■ **AIM OF THE EXERCISE**
Write each line word for word, from the line that contains "What is at row 3, column B?" through the last line of the material below.

*** SUPPLIED RECORDS ***

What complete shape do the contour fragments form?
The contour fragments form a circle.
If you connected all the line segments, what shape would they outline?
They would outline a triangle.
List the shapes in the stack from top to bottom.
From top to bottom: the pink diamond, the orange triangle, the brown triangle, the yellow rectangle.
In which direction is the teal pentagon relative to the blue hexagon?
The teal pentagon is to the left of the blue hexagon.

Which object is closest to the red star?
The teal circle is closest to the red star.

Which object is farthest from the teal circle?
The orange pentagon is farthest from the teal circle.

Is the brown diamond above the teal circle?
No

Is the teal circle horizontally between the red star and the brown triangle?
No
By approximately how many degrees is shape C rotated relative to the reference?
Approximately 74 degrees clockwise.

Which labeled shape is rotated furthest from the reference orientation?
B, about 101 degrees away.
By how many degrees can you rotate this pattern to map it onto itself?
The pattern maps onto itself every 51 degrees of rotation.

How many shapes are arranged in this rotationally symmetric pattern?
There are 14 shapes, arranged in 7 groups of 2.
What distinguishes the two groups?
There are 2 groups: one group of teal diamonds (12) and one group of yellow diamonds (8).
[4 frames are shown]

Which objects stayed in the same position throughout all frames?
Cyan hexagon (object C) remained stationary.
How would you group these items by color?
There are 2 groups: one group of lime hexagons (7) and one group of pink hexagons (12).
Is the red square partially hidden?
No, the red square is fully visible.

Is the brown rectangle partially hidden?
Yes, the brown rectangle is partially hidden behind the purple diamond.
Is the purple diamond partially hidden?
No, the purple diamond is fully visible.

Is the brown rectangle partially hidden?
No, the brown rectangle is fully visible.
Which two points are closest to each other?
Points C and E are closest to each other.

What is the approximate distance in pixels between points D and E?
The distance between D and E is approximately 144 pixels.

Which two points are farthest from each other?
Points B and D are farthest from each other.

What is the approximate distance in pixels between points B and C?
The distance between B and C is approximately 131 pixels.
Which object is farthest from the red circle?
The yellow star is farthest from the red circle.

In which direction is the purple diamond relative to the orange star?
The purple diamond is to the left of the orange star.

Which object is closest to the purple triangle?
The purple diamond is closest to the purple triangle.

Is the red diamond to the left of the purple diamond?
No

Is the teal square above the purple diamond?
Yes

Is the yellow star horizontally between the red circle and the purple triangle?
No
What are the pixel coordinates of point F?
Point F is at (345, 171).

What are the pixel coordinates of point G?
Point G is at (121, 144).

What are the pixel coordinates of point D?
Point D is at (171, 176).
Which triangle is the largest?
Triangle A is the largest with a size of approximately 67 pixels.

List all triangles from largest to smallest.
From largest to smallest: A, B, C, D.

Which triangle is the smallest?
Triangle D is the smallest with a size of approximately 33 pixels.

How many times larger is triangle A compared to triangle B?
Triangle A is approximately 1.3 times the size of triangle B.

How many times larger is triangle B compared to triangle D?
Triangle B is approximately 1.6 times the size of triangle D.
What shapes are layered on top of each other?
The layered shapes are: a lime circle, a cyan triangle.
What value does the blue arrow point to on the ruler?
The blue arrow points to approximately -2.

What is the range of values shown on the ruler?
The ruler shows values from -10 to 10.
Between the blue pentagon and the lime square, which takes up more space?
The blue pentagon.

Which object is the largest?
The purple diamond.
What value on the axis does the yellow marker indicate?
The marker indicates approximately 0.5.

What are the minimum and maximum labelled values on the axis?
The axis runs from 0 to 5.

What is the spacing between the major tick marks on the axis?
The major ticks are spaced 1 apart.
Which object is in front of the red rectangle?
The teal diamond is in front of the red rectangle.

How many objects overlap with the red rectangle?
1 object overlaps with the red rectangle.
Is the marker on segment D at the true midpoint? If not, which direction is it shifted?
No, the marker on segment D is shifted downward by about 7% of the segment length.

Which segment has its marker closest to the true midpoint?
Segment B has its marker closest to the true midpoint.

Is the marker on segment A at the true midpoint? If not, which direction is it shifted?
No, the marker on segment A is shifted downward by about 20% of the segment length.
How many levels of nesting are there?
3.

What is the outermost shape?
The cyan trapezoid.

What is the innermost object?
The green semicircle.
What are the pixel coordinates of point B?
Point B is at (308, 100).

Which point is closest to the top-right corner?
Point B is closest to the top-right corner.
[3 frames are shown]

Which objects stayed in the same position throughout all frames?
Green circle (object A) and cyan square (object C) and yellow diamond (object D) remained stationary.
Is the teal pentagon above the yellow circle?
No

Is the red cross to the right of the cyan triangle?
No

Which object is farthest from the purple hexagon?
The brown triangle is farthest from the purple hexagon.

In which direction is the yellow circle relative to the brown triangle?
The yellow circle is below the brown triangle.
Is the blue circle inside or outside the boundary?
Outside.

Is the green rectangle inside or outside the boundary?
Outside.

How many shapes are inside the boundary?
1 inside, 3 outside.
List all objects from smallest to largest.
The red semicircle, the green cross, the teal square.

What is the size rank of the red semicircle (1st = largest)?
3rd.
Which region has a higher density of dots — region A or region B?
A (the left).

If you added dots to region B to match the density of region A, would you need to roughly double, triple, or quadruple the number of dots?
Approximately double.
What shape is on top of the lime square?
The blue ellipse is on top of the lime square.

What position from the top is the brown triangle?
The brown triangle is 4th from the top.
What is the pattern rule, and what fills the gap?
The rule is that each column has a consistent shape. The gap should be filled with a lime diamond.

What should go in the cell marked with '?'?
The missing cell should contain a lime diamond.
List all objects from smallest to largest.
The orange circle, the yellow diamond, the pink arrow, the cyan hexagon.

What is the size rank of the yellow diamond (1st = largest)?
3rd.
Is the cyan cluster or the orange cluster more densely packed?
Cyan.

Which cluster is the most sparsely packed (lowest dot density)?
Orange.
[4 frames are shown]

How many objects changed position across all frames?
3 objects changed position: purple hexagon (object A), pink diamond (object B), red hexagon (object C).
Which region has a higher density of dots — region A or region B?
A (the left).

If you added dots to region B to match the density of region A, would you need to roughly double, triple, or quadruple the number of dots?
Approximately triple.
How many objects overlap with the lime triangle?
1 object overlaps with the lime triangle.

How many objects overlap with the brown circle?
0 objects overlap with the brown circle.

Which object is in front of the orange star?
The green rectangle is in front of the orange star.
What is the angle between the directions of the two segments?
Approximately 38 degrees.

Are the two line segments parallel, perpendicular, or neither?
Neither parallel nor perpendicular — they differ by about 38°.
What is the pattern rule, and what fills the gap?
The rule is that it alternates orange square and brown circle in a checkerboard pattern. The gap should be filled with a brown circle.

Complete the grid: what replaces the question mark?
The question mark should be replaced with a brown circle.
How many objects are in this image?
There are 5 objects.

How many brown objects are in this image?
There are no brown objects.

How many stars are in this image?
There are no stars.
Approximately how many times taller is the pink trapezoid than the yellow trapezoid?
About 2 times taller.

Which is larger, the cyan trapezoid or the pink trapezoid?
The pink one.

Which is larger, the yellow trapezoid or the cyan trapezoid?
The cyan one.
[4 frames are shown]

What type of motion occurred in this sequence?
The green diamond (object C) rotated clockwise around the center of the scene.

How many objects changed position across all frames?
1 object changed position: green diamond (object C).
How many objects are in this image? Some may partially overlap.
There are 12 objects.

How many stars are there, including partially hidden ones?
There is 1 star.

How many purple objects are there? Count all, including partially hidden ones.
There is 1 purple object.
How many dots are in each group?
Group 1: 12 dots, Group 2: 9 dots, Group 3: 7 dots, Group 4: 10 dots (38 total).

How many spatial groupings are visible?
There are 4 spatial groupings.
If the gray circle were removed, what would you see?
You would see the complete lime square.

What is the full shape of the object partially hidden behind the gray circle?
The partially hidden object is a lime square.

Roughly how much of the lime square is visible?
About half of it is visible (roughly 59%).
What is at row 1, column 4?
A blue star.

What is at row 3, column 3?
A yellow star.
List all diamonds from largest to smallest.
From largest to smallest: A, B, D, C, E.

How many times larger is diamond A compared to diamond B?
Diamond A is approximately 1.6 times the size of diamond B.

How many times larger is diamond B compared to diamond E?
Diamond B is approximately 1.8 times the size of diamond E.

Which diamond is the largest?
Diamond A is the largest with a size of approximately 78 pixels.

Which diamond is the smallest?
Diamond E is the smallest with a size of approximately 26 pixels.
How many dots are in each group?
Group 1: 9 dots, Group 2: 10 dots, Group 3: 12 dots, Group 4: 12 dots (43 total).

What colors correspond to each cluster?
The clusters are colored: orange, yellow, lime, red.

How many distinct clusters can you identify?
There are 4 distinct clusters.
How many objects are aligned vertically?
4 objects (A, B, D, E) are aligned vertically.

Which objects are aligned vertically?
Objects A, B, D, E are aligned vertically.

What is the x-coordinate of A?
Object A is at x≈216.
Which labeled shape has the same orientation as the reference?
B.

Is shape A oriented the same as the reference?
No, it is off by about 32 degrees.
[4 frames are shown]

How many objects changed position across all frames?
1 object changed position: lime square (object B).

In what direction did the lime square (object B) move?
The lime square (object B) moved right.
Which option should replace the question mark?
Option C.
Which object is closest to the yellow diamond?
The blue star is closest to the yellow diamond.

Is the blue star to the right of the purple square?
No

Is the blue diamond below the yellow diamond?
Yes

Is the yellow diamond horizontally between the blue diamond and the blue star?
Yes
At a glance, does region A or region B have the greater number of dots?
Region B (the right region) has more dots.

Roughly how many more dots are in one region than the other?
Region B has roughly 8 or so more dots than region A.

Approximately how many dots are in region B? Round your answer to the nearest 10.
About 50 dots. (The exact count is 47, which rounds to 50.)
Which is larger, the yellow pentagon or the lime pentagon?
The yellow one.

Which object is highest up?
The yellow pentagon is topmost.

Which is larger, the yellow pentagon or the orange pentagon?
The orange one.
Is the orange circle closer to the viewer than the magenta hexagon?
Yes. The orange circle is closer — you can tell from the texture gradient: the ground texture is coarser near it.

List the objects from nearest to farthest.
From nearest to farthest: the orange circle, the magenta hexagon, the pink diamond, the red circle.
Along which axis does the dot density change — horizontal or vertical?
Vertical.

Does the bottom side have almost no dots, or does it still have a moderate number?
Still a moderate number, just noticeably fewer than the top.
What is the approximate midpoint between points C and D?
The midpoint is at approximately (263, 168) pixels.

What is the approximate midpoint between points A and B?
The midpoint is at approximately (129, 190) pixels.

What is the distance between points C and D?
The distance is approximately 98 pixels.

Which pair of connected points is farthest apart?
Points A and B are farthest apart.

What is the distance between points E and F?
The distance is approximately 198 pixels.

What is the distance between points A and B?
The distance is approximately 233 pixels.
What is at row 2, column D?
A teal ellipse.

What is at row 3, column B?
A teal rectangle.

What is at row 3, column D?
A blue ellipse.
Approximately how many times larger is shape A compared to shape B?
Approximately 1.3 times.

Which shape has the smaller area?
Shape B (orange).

***

■ **WRITTEN ANSWER**
What is at row 3, column B?
A teal rectangle.

What is at row 3, column D?
A blue ellipse.
Approximately how many times larger is shape A compared to shape B?
Approximately 1.3 times.

Which shape has the smaller area?
Shape B (orange).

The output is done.